**Set task:**
Every record below should be written out exactly; pictures stay out.

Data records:
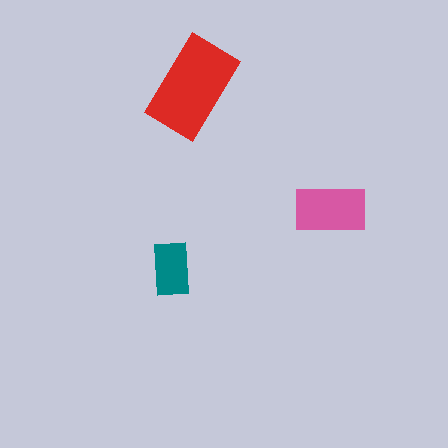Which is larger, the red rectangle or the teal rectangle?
The red one.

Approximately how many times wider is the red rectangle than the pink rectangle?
About 1.5 times wider.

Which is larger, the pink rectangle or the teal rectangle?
The pink one.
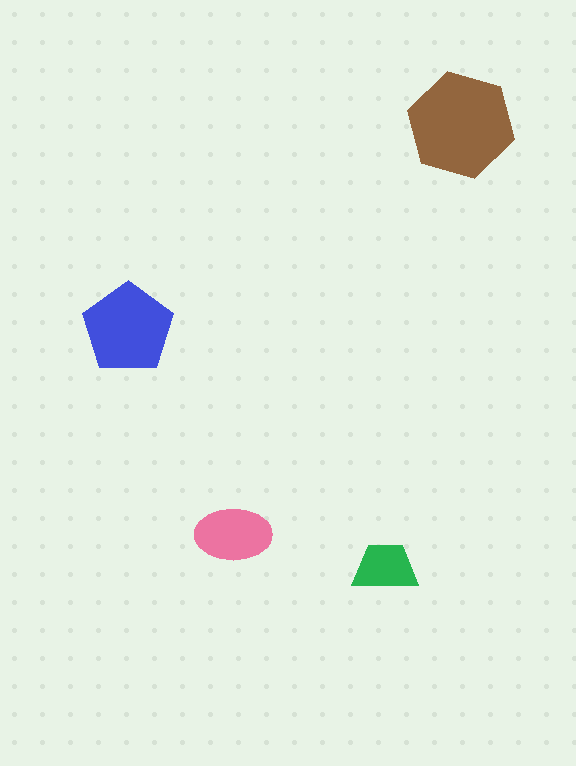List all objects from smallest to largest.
The green trapezoid, the pink ellipse, the blue pentagon, the brown hexagon.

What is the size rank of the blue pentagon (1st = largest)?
2nd.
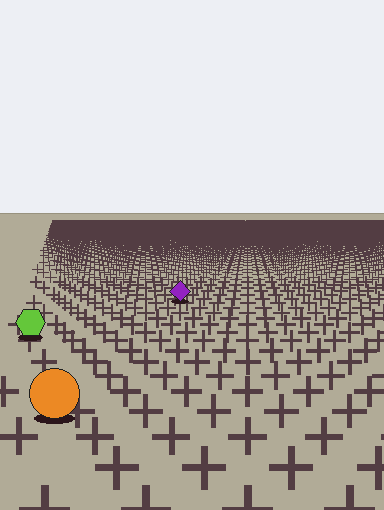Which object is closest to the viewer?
The orange circle is closest. The texture marks near it are larger and more spread out.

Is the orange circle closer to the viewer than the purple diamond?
Yes. The orange circle is closer — you can tell from the texture gradient: the ground texture is coarser near it.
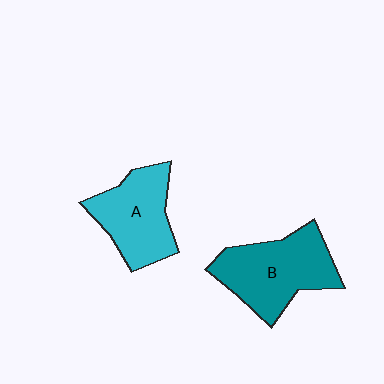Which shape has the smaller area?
Shape A (cyan).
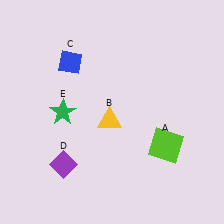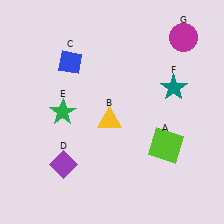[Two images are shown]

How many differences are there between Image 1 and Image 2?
There are 2 differences between the two images.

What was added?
A teal star (F), a magenta circle (G) were added in Image 2.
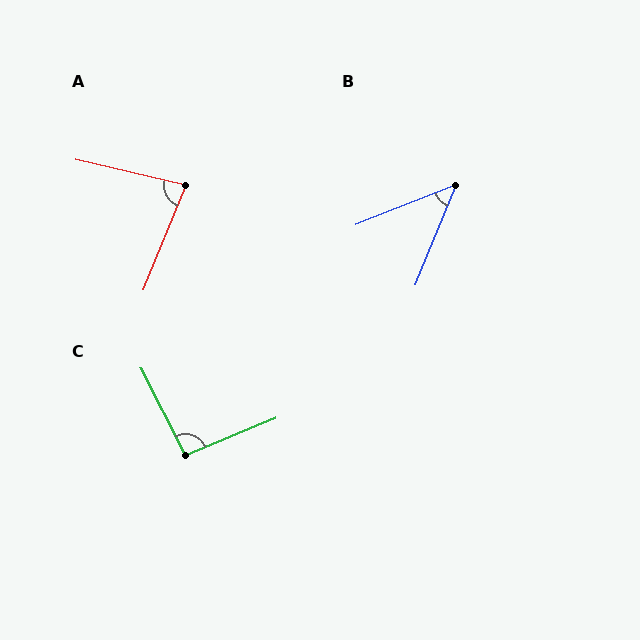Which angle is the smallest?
B, at approximately 46 degrees.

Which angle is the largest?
C, at approximately 94 degrees.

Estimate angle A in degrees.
Approximately 81 degrees.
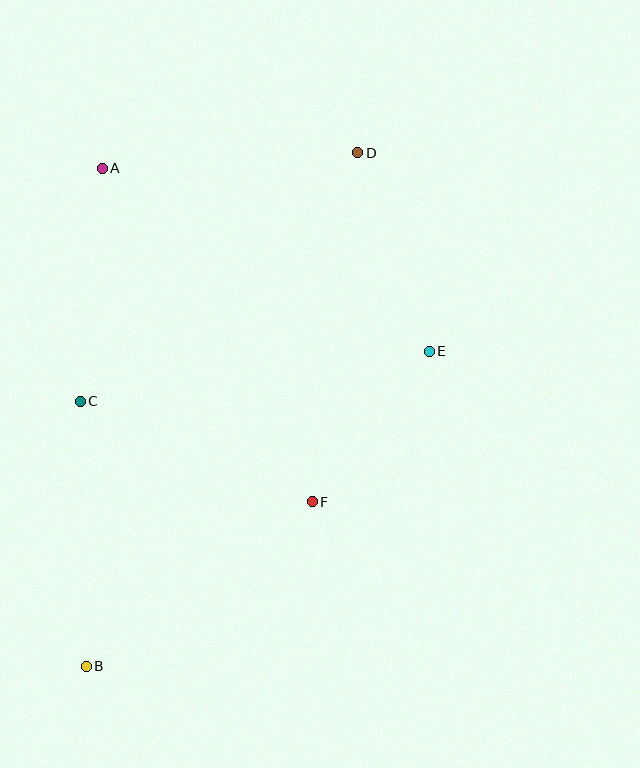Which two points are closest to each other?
Points E and F are closest to each other.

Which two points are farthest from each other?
Points B and D are farthest from each other.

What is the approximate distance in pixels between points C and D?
The distance between C and D is approximately 372 pixels.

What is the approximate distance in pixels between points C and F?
The distance between C and F is approximately 253 pixels.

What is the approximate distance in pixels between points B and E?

**Expected output:**
Which is larger, the red rectangle or the teal rectangle?
The red one.

Approximately how many times wider is the red rectangle than the pink rectangle?
About 1.5 times wider.

Which is larger, the pink rectangle or the teal rectangle?
The pink one.
List all objects from smallest to largest.
The green trapezoid, the pink ellipse, the blue pentagon, the brown hexagon.

What is the size rank of the blue pentagon (1st = largest)?
2nd.
Which object is closest to the viewer?
The orange circle is closest. The texture marks near it are larger and more spread out.

Is the orange circle closer to the viewer than the purple diamond?
Yes. The orange circle is closer — you can tell from the texture gradient: the ground texture is coarser near it.
Which shape has the smaller area?
Shape A (cyan).
[Two images are shown]

How many differences are there between Image 1 and Image 2?
There are 2 differences between the two images.

What was added?
A teal star (F), a magenta circle (G) were added in Image 2.
Which angle is the smallest?
B, at approximately 46 degrees.

Which angle is the largest?
C, at approximately 94 degrees.

Estimate angle A in degrees.
Approximately 81 degrees.
Which two points are closest to each other?
Points E and F are closest to each other.

Which two points are farthest from each other?
Points B and D are farthest from each other.

What is the approximate distance in pixels between points C and D?
The distance between C and D is approximately 372 pixels.

What is the approximate distance in pixels between points C and F?
The distance between C and F is approximately 253 pixels.

What is the approximate distance in pixels between points B and E?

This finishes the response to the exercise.